>> start Exercise input

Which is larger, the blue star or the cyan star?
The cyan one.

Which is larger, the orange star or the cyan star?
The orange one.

>> end Exercise input
>> start Exercise input

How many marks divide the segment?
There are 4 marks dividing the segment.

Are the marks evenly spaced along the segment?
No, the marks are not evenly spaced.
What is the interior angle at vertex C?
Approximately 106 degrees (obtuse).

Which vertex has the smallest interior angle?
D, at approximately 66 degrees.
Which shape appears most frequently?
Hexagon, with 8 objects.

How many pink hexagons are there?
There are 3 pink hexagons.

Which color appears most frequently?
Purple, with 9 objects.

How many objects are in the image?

>> end Exercise input

Required task:
Print, from the entries above, the line with "What is the interior angle at vertex C?", the line with "How many objects are in the image?" and all lines between them, exactly and with nothing else.

Expected answer:
What is the interior angle at vertex C?
Approximately 106 degrees (obtuse).

Which vertex has the smallest interior angle?
D, at approximately 66 degrees.
Which shape appears most frequently?
Hexagon, with 8 objects.

How many pink hexagons are there?
There are 3 pink hexagons.

Which color appears most frequently?
Purple, with 9 objects.

How many objects are in the image?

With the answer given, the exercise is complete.